◆ Task instructions:
What you return must match the entries exactly, except that the pictures are gone.

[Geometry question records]
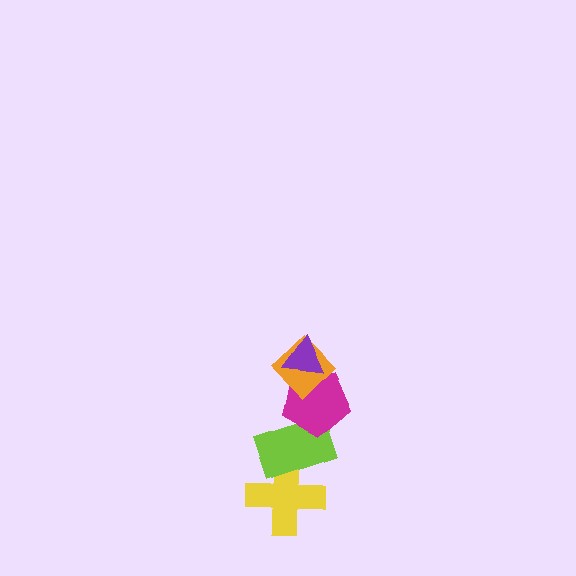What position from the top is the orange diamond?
The orange diamond is 2nd from the top.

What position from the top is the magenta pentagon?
The magenta pentagon is 3rd from the top.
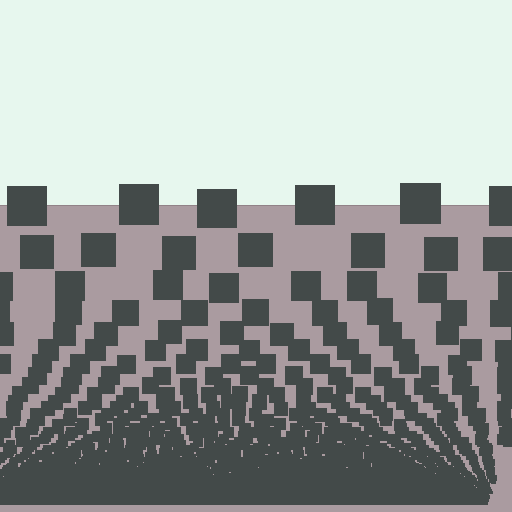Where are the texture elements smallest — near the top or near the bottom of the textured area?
Near the bottom.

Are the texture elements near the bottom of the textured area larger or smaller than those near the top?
Smaller. The gradient is inverted — elements near the bottom are smaller and denser.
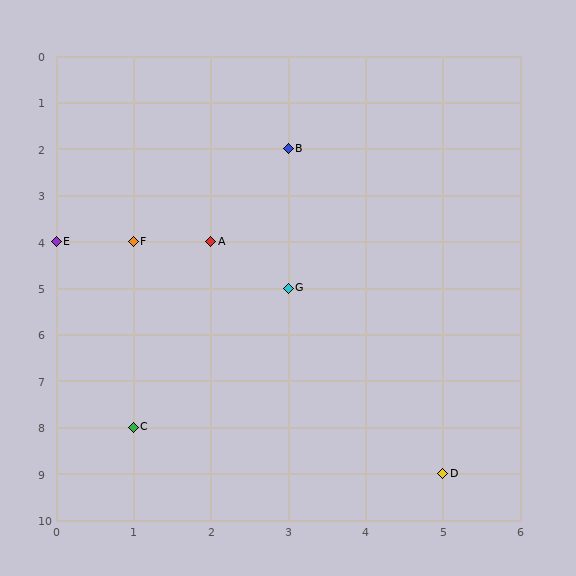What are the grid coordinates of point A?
Point A is at grid coordinates (2, 4).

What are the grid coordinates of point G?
Point G is at grid coordinates (3, 5).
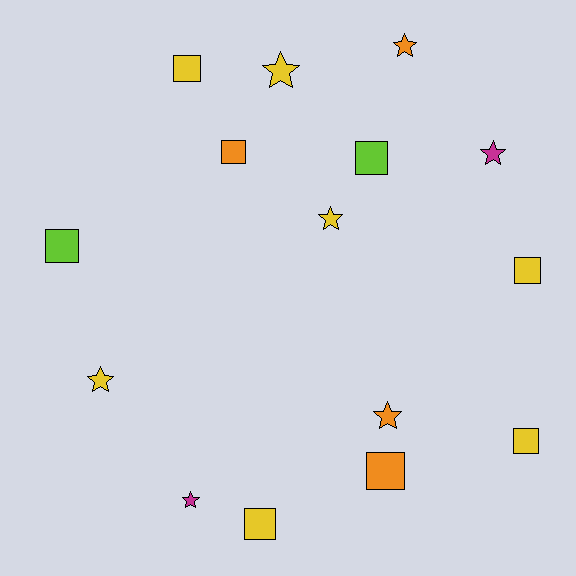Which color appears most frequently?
Yellow, with 7 objects.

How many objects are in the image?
There are 15 objects.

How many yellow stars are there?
There are 3 yellow stars.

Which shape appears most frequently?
Square, with 8 objects.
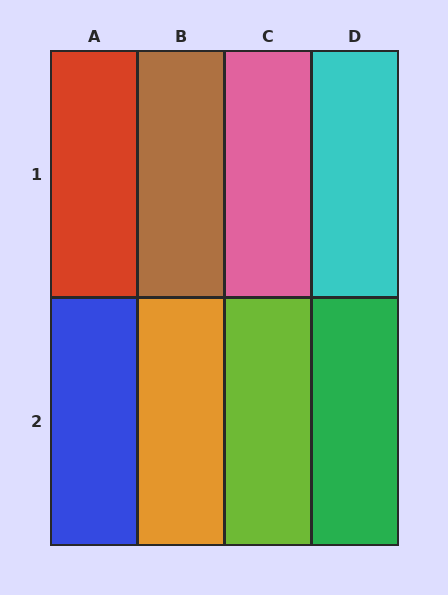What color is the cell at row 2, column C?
Lime.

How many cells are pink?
1 cell is pink.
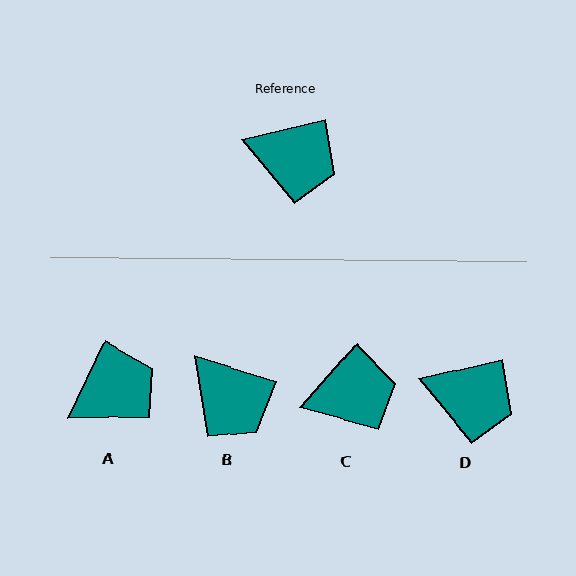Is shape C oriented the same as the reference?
No, it is off by about 35 degrees.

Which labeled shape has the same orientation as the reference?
D.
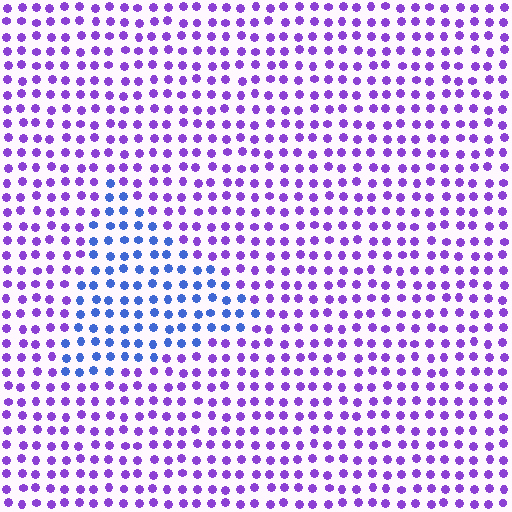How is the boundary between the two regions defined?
The boundary is defined purely by a slight shift in hue (about 46 degrees). Spacing, size, and orientation are identical on both sides.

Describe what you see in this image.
The image is filled with small purple elements in a uniform arrangement. A triangle-shaped region is visible where the elements are tinted to a slightly different hue, forming a subtle color boundary.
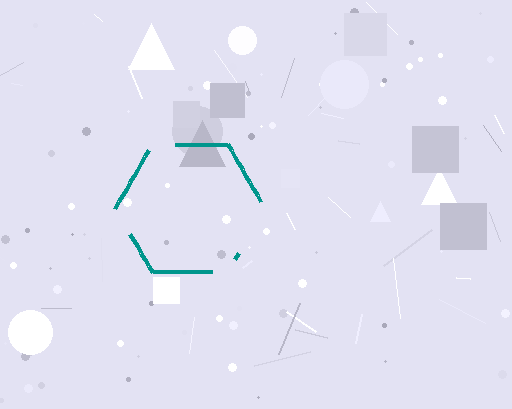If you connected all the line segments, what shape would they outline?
They would outline a hexagon.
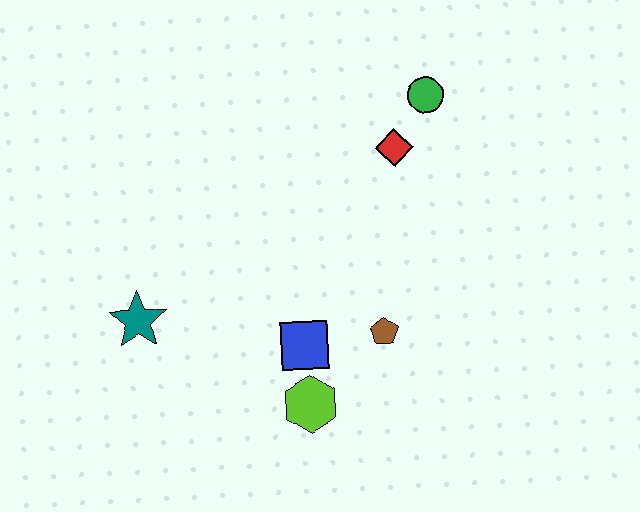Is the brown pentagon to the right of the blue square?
Yes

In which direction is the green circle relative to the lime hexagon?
The green circle is above the lime hexagon.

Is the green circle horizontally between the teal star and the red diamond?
No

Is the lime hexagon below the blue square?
Yes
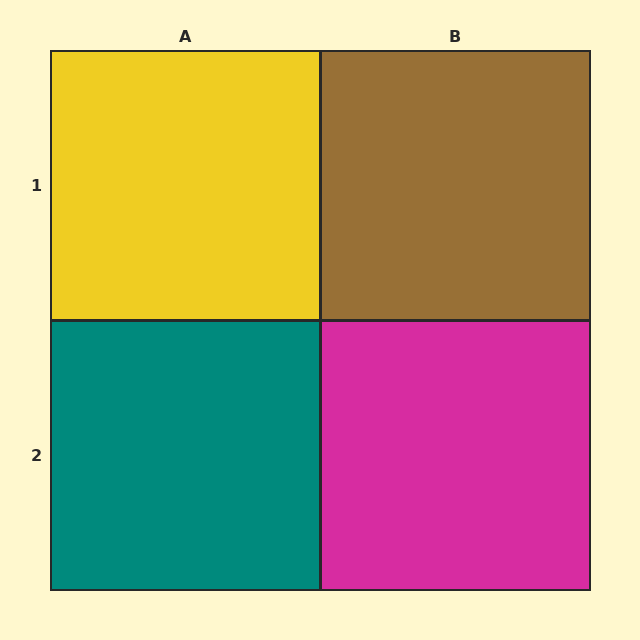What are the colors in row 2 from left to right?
Teal, magenta.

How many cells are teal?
1 cell is teal.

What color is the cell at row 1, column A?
Yellow.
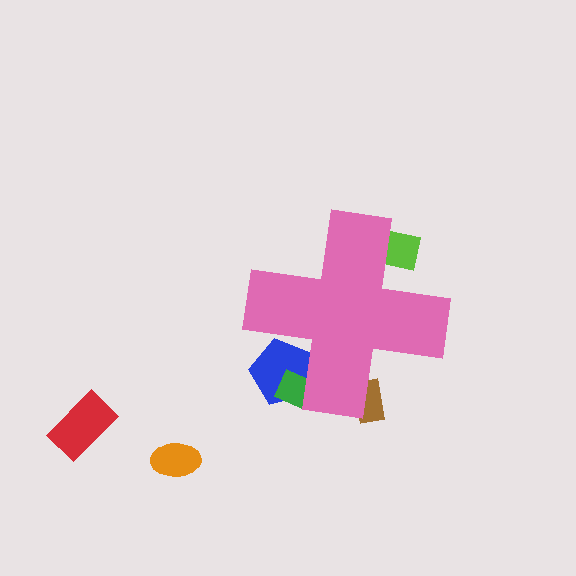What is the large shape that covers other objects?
A pink cross.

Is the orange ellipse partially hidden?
No, the orange ellipse is fully visible.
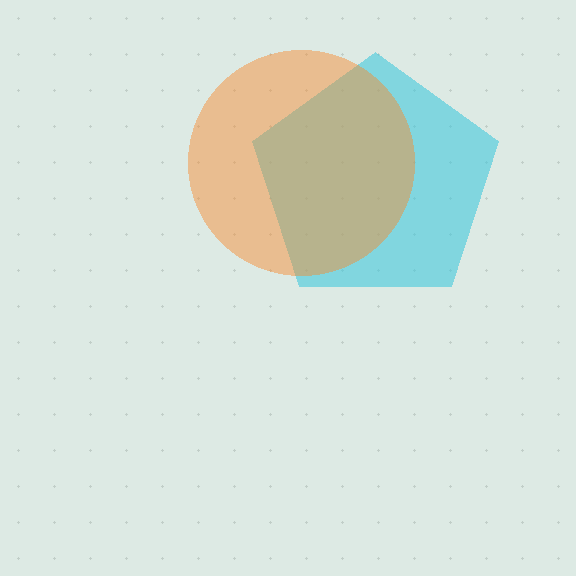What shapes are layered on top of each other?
The layered shapes are: a cyan pentagon, an orange circle.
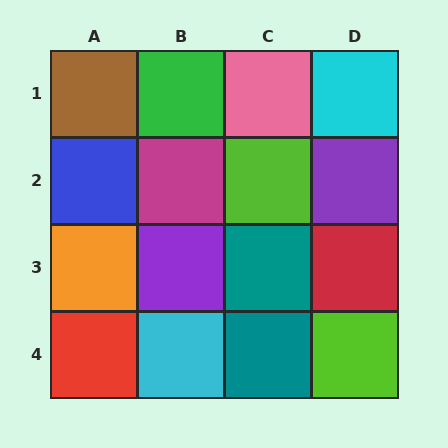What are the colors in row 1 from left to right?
Brown, green, pink, cyan.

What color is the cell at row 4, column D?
Lime.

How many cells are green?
1 cell is green.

◆ Solution to this exercise:
What position from the top is the orange diamond?
The orange diamond is 2nd from the top.

What position from the top is the magenta pentagon?
The magenta pentagon is 3rd from the top.
Where are the texture elements smallest — near the top or near the bottom of the textured area?
Near the bottom.

Are the texture elements near the bottom of the textured area larger or smaller than those near the top?
Smaller. The gradient is inverted — elements near the bottom are smaller and denser.
What are the grid coordinates of point A?
Point A is at grid coordinates (2, 4).

What are the grid coordinates of point G?
Point G is at grid coordinates (3, 5).
Which color appears most frequently?
Yellow, with 7 objects.

How many objects are in the image?
There are 15 objects.

How many yellow stars are there?
There are 3 yellow stars.

Which shape appears most frequently?
Square, with 8 objects.
What color is the cell at row 2, column C?
Lime.

How many cells are pink?
1 cell is pink.
Is shape C oriented the same as the reference?
No, it is off by about 35 degrees.

Which labeled shape has the same orientation as the reference?
D.
How is the boundary between the two regions defined?
The boundary is defined purely by a slight shift in hue (about 46 degrees). Spacing, size, and orientation are identical on both sides.

Describe what you see in this image.
The image is filled with small purple elements in a uniform arrangement. A triangle-shaped region is visible where the elements are tinted to a slightly different hue, forming a subtle color boundary.
If you connected all the line segments, what shape would they outline?
They would outline a hexagon.
Is the brown pentagon to the right of the blue square?
Yes

In which direction is the green circle relative to the lime hexagon?
The green circle is above the lime hexagon.

Is the green circle horizontally between the teal star and the red diamond?
No

Is the lime hexagon below the blue square?
Yes
What are the colors in row 2 from left to right?
Teal, magenta.

How many cells are teal?
1 cell is teal.

What color is the cell at row 1, column A?
Yellow.
What is the large shape that covers other objects?
A pink cross.

Is the orange ellipse partially hidden?
No, the orange ellipse is fully visible.
What shapes are layered on top of each other?
The layered shapes are: a cyan pentagon, an orange circle.
What are the colors in row 1 from left to right?
Brown, green, pink, cyan.

What color is the cell at row 4, column D?
Lime.

How many cells are green?
1 cell is green.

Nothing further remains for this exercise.